## Exercise goal
Every record must be transcribed in its entirety, apart from the images, which are to be omitted.

## Data
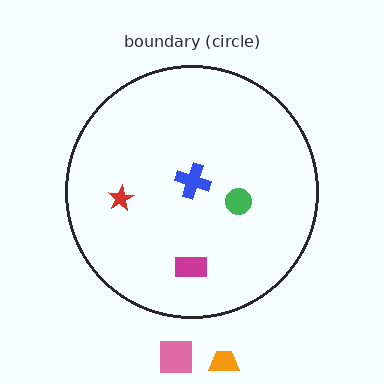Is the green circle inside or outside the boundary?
Inside.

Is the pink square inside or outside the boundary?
Outside.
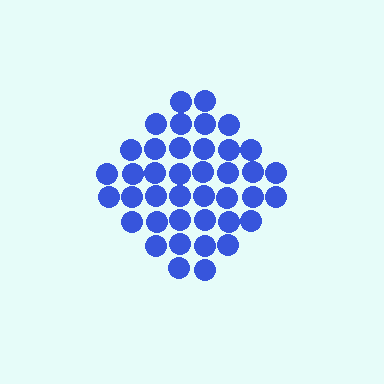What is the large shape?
The large shape is a diamond.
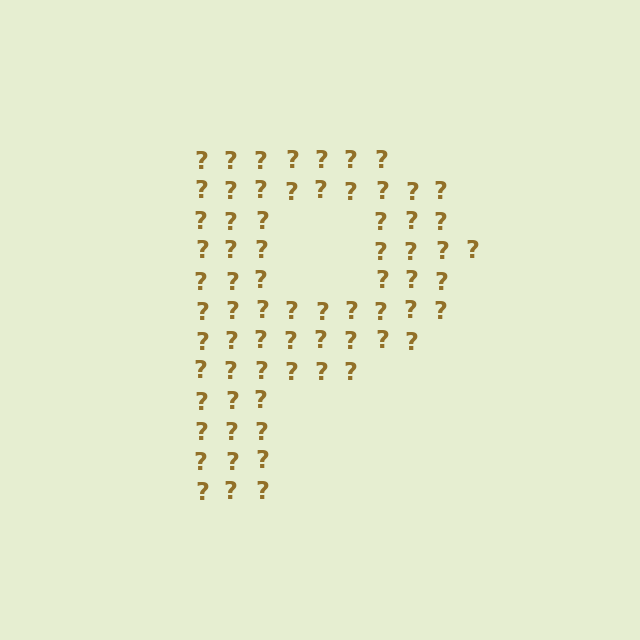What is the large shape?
The large shape is the letter P.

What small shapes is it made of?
It is made of small question marks.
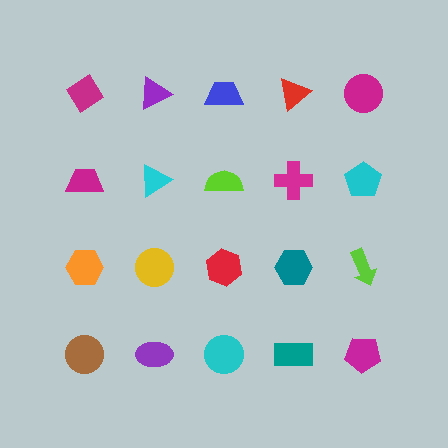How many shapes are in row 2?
5 shapes.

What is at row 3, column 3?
A red hexagon.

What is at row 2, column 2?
A cyan triangle.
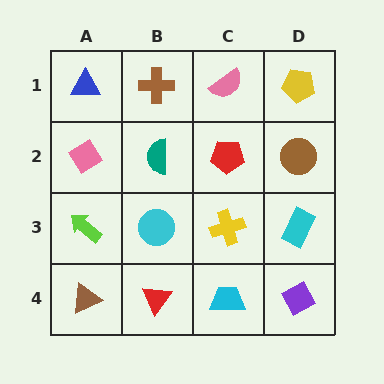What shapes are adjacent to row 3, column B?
A teal semicircle (row 2, column B), a red triangle (row 4, column B), a lime arrow (row 3, column A), a yellow cross (row 3, column C).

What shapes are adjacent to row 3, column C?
A red pentagon (row 2, column C), a cyan trapezoid (row 4, column C), a cyan circle (row 3, column B), a cyan rectangle (row 3, column D).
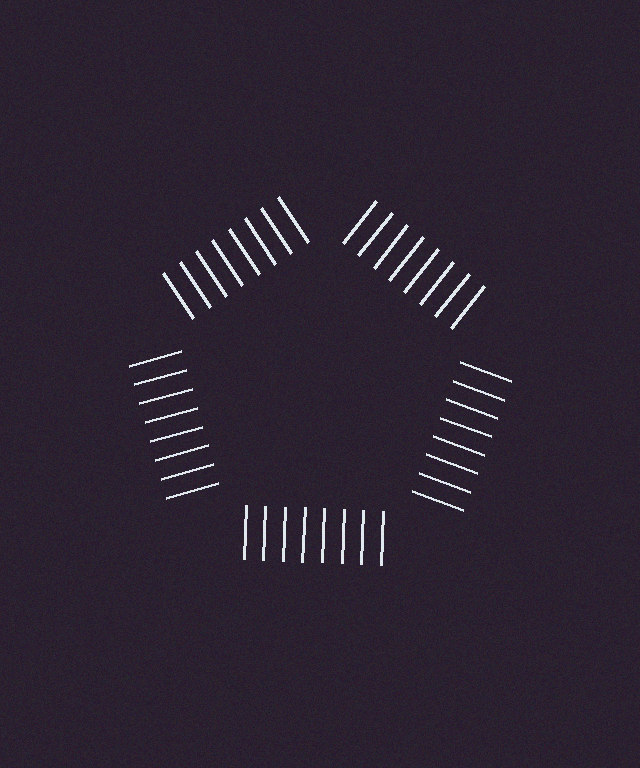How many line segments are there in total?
40 — 8 along each of the 5 edges.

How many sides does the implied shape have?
5 sides — the line-ends trace a pentagon.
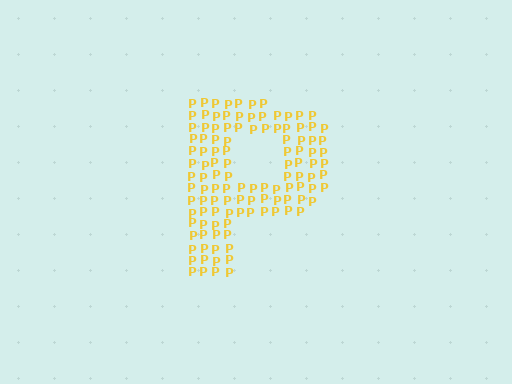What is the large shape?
The large shape is the letter P.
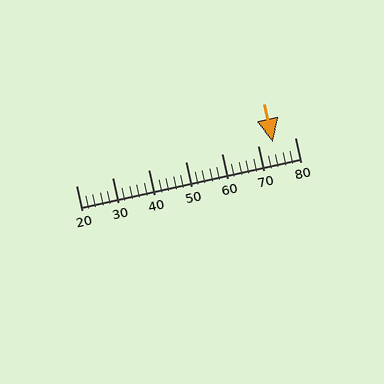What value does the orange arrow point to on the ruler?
The orange arrow points to approximately 74.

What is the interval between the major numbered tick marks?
The major tick marks are spaced 10 units apart.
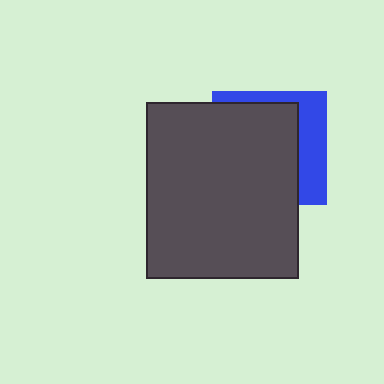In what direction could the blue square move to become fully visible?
The blue square could move right. That would shift it out from behind the dark gray rectangle entirely.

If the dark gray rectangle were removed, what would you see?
You would see the complete blue square.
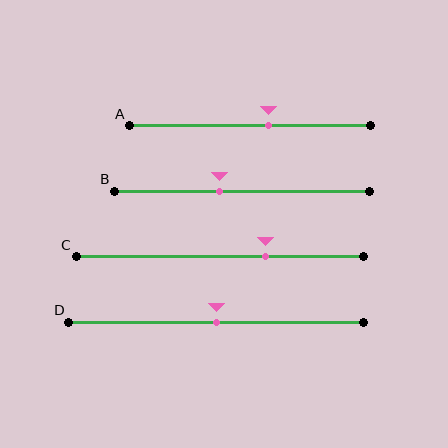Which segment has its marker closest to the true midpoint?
Segment D has its marker closest to the true midpoint.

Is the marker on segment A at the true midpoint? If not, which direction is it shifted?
No, the marker on segment A is shifted to the right by about 7% of the segment length.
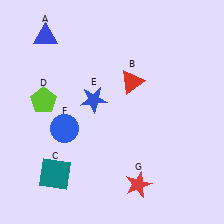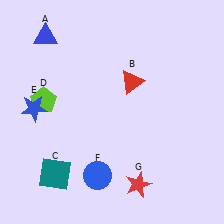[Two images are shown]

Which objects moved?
The objects that moved are: the blue star (E), the blue circle (F).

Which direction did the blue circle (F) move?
The blue circle (F) moved down and to the right.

## Solution for this task
Is the green circle inside or outside the boundary?
Inside.

Is the pink square inside or outside the boundary?
Outside.
What is the large shape?
The large shape is a diamond.
What is the large shape?
The large shape is the letter P.

What small shapes is it made of?
It is made of small question marks.
How many shapes are in row 2?
5 shapes.

What is at row 3, column 3?
A red hexagon.

What is at row 2, column 2?
A cyan triangle.
What shapes are adjacent to row 3, column B?
A teal semicircle (row 2, column B), a red triangle (row 4, column B), a lime arrow (row 3, column A), a yellow cross (row 3, column C).

What shapes are adjacent to row 3, column C?
A red pentagon (row 2, column C), a cyan trapezoid (row 4, column C), a cyan circle (row 3, column B), a cyan rectangle (row 3, column D).
How many line segments are there in total?
40 — 8 along each of the 5 edges.

How many sides does the implied shape have?
5 sides — the line-ends trace a pentagon.
What is the large shape?
The large shape is the letter P.
What value does the orange arrow point to on the ruler?
The orange arrow points to approximately 74.

What is the interval between the major numbered tick marks?
The major tick marks are spaced 10 units apart.
In what direction could the blue square move to become fully visible?
The blue square could move right. That would shift it out from behind the dark gray rectangle entirely.

If the dark gray rectangle were removed, what would you see?
You would see the complete blue square.
Which segment has its marker closest to the true midpoint?
Segment D has its marker closest to the true midpoint.

Is the marker on segment A at the true midpoint? If not, which direction is it shifted?
No, the marker on segment A is shifted to the right by about 7% of the segment length.
[Two images are shown]

Which objects moved?
The objects that moved are: the blue star (E), the blue circle (F).

Which direction did the blue circle (F) move?
The blue circle (F) moved down and to the right.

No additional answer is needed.